### WRITTEN REQUEST:
The records below hold a stretch from the line with "How many spatial groupings are visible?" through the line with "How many pac-man discs are in this image?"; return exactly those lines, ends included, and nothing more.

### DATA FOR THE TASK:
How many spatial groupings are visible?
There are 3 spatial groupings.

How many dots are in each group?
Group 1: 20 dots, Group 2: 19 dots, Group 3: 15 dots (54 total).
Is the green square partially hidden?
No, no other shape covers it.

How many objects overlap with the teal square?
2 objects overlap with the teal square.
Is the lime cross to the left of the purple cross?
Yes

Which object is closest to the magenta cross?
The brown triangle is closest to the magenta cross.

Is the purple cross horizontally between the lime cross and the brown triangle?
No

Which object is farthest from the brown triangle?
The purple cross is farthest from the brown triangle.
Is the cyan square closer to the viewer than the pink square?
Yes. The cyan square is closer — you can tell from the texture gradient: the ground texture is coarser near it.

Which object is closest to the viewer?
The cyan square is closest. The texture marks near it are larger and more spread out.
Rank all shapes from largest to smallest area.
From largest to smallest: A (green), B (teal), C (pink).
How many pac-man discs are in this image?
...
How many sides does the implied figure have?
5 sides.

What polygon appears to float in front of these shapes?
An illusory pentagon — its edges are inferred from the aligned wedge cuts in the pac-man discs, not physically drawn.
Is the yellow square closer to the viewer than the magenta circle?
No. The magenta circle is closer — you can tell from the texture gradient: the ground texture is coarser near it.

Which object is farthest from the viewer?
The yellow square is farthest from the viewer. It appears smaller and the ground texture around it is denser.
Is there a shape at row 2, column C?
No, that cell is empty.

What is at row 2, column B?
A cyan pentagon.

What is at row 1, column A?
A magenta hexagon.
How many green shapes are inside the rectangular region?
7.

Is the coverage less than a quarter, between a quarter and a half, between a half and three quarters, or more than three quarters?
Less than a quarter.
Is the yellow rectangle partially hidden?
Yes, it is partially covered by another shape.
==
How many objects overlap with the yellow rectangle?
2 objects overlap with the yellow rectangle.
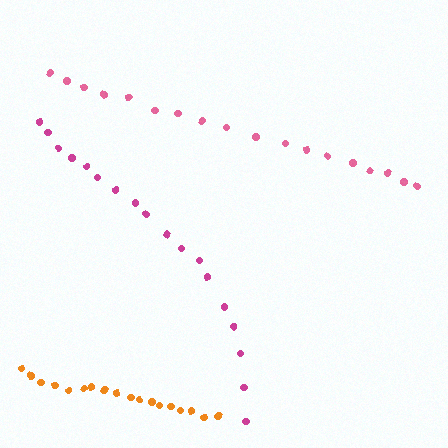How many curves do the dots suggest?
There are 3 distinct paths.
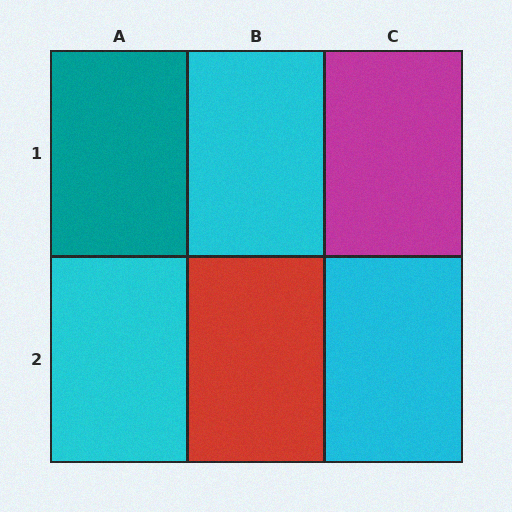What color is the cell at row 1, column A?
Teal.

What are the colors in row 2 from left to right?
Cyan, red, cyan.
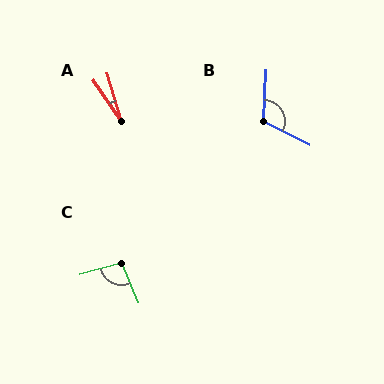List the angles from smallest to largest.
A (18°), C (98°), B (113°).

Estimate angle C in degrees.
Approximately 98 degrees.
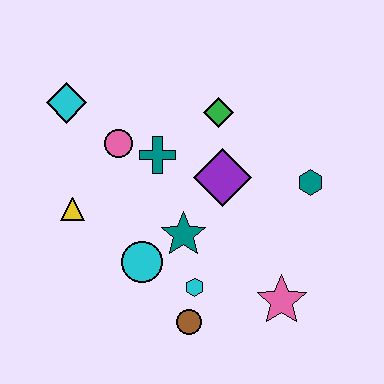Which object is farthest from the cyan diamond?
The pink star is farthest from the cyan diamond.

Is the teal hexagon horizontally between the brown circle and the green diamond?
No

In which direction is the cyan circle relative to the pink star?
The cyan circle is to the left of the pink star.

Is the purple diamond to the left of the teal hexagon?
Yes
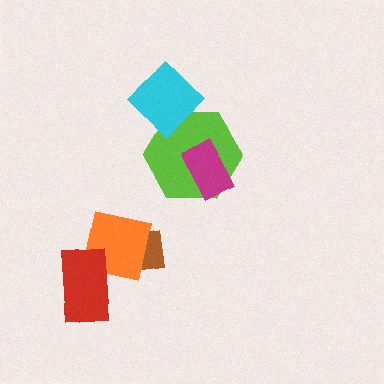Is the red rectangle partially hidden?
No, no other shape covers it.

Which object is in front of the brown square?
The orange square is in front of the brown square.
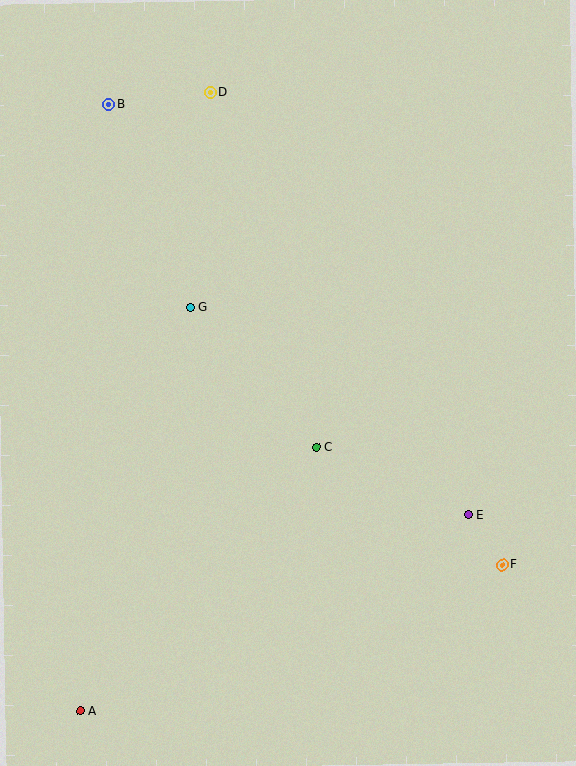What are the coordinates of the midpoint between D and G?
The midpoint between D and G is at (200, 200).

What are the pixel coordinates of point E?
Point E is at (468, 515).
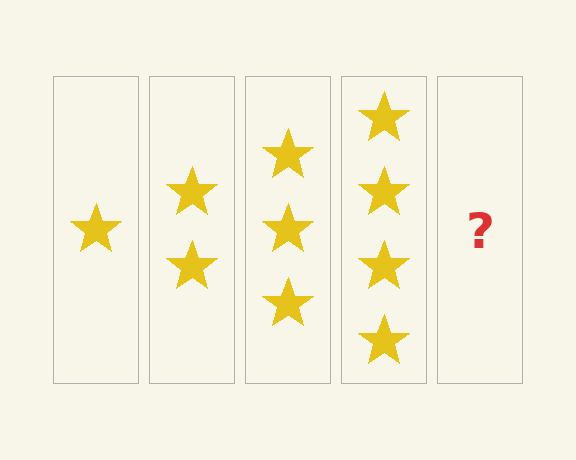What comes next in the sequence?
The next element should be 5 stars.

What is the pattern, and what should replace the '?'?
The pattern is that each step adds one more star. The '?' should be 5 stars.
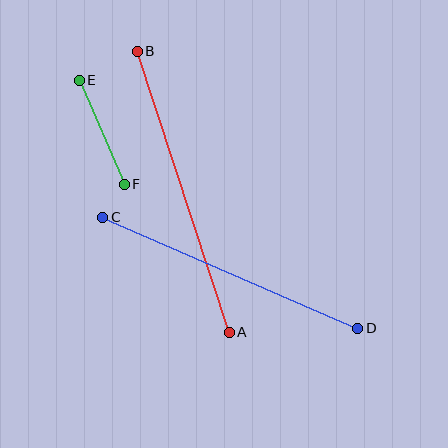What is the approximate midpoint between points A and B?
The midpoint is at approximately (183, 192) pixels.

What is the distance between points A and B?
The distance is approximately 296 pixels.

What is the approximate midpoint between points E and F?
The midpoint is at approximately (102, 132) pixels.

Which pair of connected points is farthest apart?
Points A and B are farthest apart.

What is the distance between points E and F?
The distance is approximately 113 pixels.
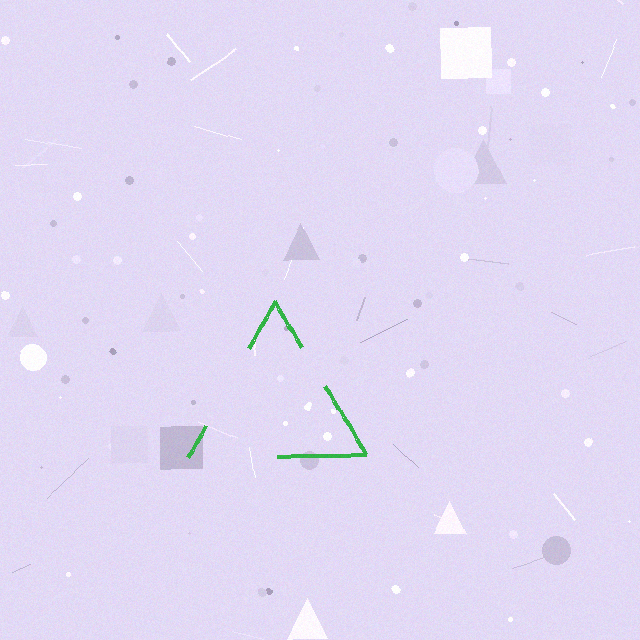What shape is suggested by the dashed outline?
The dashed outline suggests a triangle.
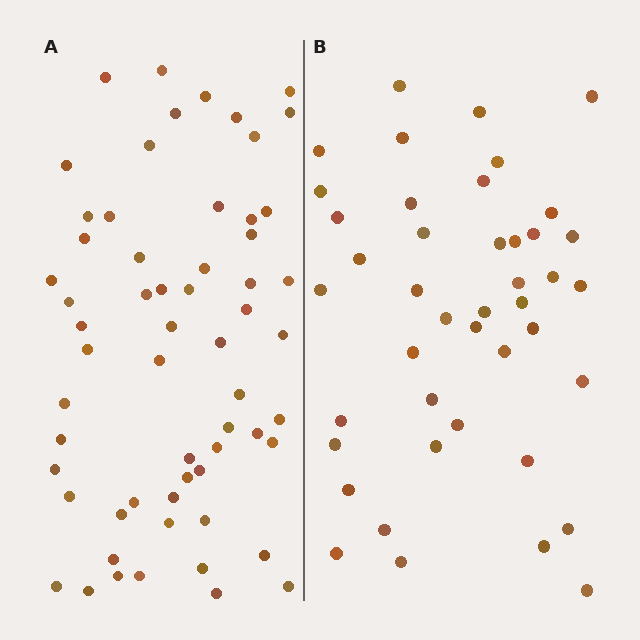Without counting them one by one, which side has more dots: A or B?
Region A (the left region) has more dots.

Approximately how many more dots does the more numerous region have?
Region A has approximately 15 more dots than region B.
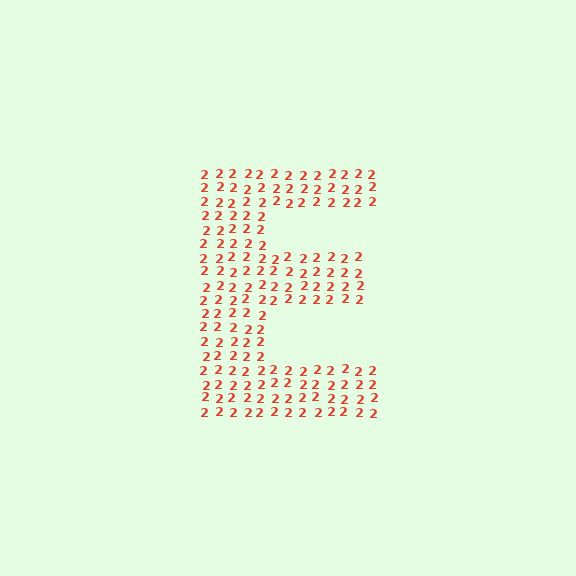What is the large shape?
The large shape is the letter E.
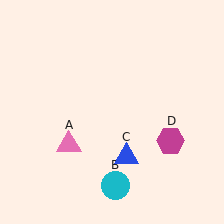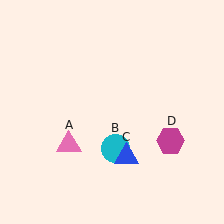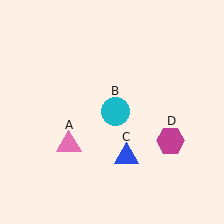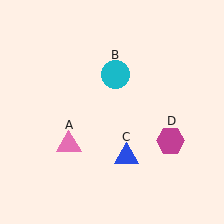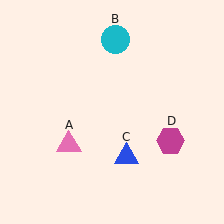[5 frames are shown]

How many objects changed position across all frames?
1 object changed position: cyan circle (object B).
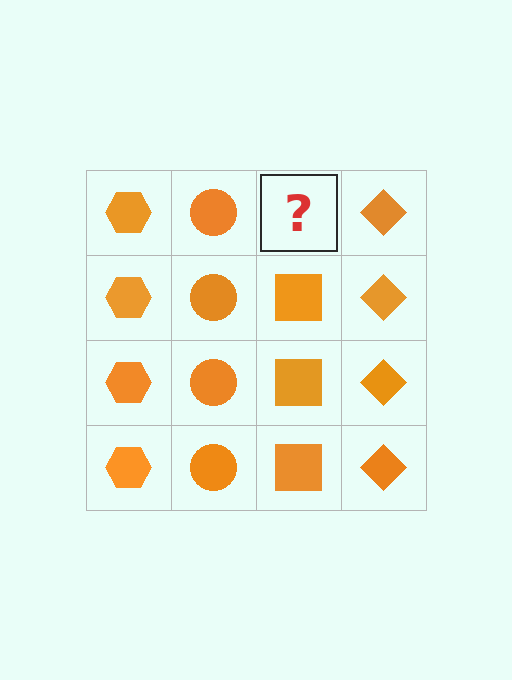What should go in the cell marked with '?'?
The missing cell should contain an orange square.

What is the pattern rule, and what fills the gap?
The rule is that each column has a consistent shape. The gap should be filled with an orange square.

### TASK SOLUTION:
How many spatial groupings are visible?
There are 3 spatial groupings.

How many dots are in each group?
Group 1: 20 dots, Group 2: 19 dots, Group 3: 15 dots (54 total).
Is the green square partially hidden?
No, no other shape covers it.

How many objects overlap with the teal square?
2 objects overlap with the teal square.
Is the lime cross to the left of the purple cross?
Yes

Which object is closest to the magenta cross?
The brown triangle is closest to the magenta cross.

Is the purple cross horizontally between the lime cross and the brown triangle?
No

Which object is farthest from the brown triangle?
The purple cross is farthest from the brown triangle.
Is the cyan square closer to the viewer than the pink square?
Yes. The cyan square is closer — you can tell from the texture gradient: the ground texture is coarser near it.

Which object is closest to the viewer?
The cyan square is closest. The texture marks near it are larger and more spread out.
Rank all shapes from largest to smallest area.
From largest to smallest: A (green), B (teal), C (pink).
How many pac-man discs are in this image?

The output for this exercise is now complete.